* **Given problem**
Where the line holding "List all squares from largest to smallest." appears, start copying, and continue exactly through the last line of the listing, skipping pictures.

* **Stored items**
———
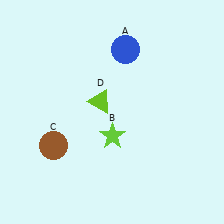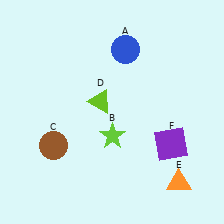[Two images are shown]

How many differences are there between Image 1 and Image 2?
There are 2 differences between the two images.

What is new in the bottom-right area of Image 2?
A purple square (F) was added in the bottom-right area of Image 2.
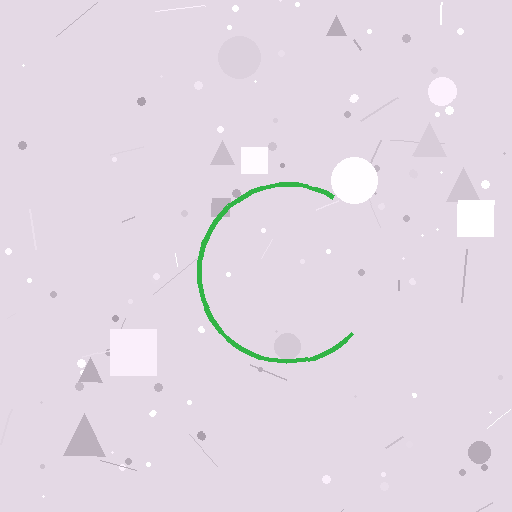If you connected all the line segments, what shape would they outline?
They would outline a circle.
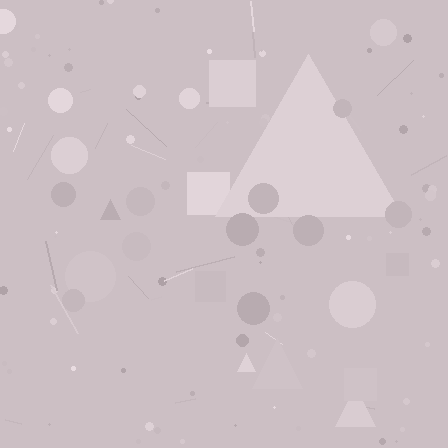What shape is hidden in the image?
A triangle is hidden in the image.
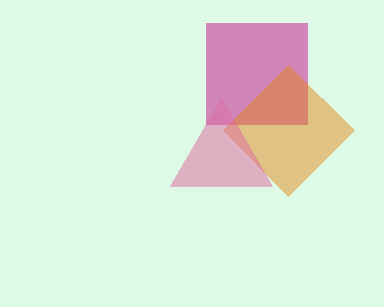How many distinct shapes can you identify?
There are 3 distinct shapes: a magenta square, an orange diamond, a pink triangle.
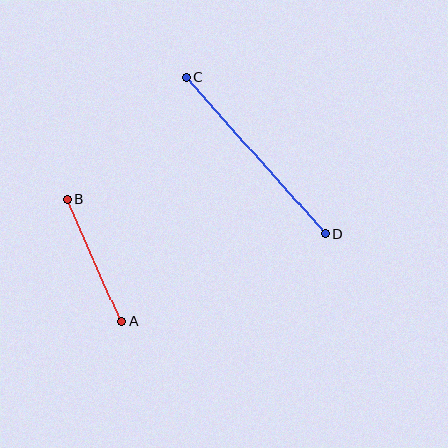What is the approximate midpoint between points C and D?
The midpoint is at approximately (256, 156) pixels.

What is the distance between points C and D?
The distance is approximately 209 pixels.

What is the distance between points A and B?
The distance is approximately 134 pixels.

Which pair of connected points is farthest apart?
Points C and D are farthest apart.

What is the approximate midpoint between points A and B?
The midpoint is at approximately (94, 260) pixels.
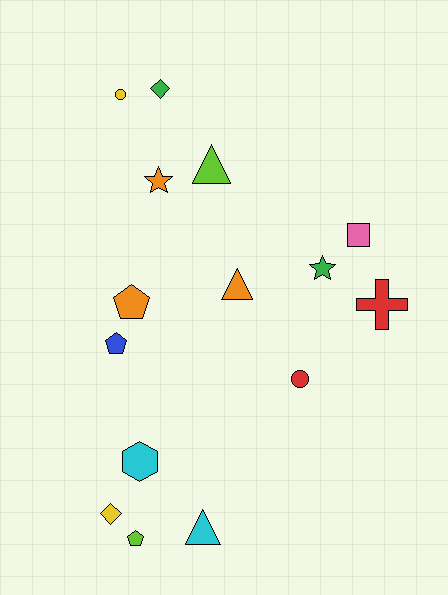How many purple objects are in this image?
There are no purple objects.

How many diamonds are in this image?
There are 2 diamonds.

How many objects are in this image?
There are 15 objects.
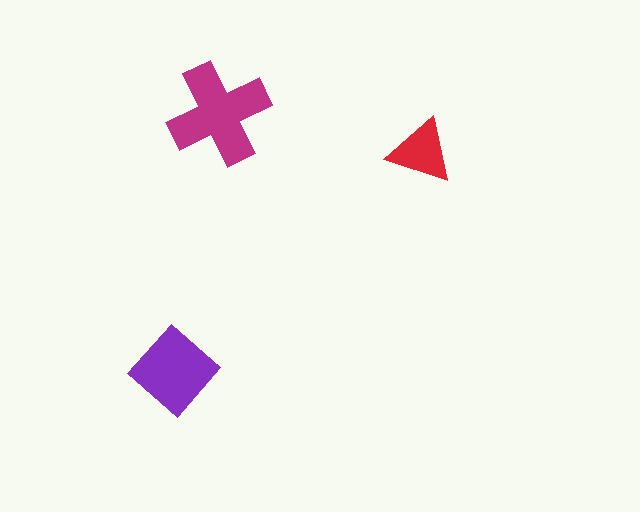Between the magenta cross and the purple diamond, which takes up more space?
The magenta cross.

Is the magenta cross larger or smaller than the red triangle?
Larger.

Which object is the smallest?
The red triangle.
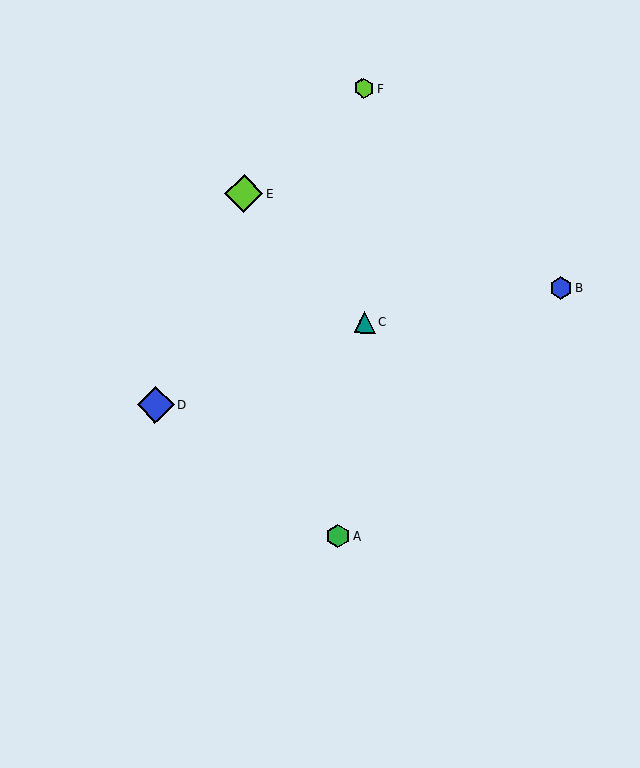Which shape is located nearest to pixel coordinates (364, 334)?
The teal triangle (labeled C) at (365, 322) is nearest to that location.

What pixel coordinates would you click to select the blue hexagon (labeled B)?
Click at (561, 288) to select the blue hexagon B.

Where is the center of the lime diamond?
The center of the lime diamond is at (244, 194).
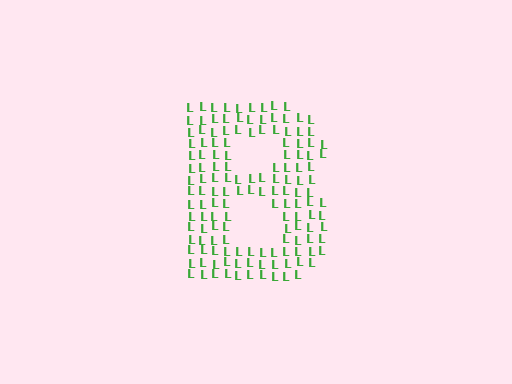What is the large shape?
The large shape is the letter B.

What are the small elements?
The small elements are letter L's.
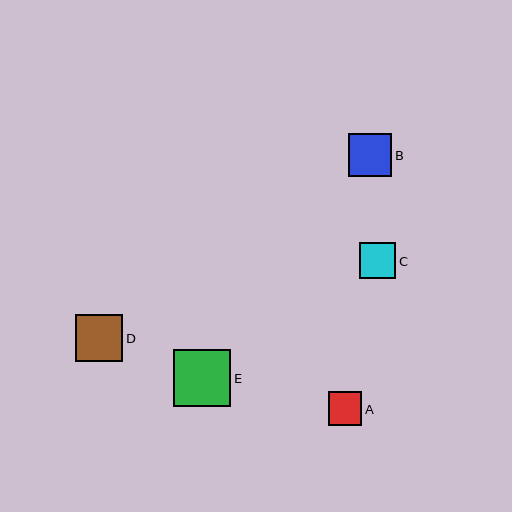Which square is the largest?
Square E is the largest with a size of approximately 58 pixels.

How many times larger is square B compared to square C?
Square B is approximately 1.2 times the size of square C.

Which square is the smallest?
Square A is the smallest with a size of approximately 34 pixels.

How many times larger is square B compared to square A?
Square B is approximately 1.3 times the size of square A.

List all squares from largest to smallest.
From largest to smallest: E, D, B, C, A.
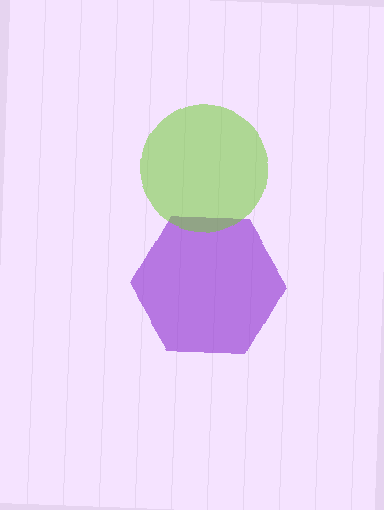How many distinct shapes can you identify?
There are 2 distinct shapes: a purple hexagon, a lime circle.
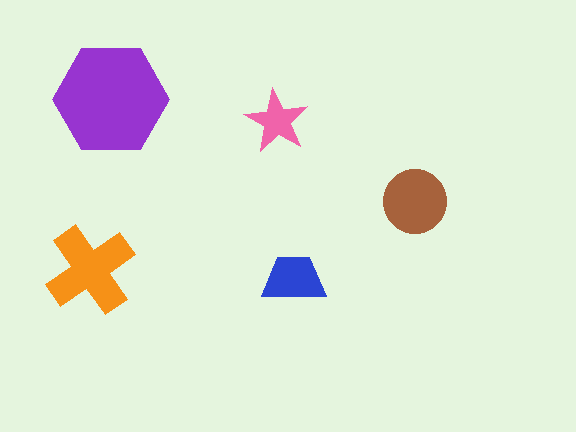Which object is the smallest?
The pink star.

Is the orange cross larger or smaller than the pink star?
Larger.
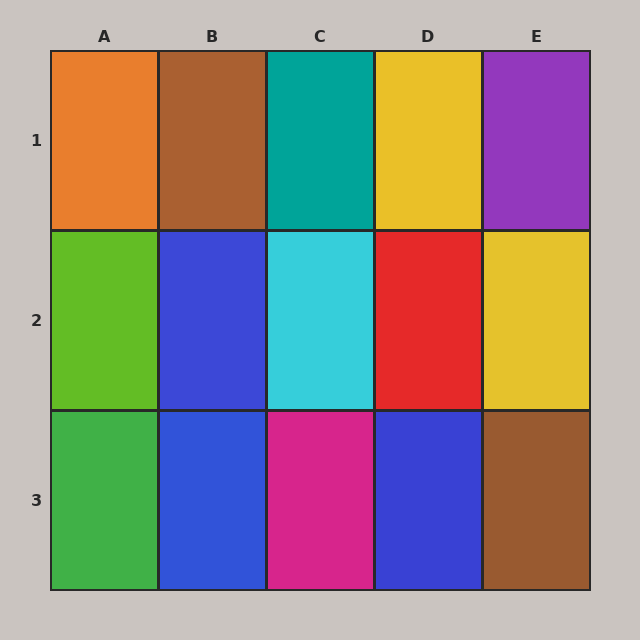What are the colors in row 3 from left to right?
Green, blue, magenta, blue, brown.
———
* **Solved exercise**
List all squares from largest to smallest.
From largest to smallest: E, D, B, C, A.
How many distinct shapes can you identify?
There are 2 distinct shapes: a purple hexagon, a lime circle.
Which object is the smallest?
The pink star.

Is the orange cross larger or smaller than the pink star?
Larger.
What are the colors in row 3 from left to right?
Green, blue, magenta, blue, brown.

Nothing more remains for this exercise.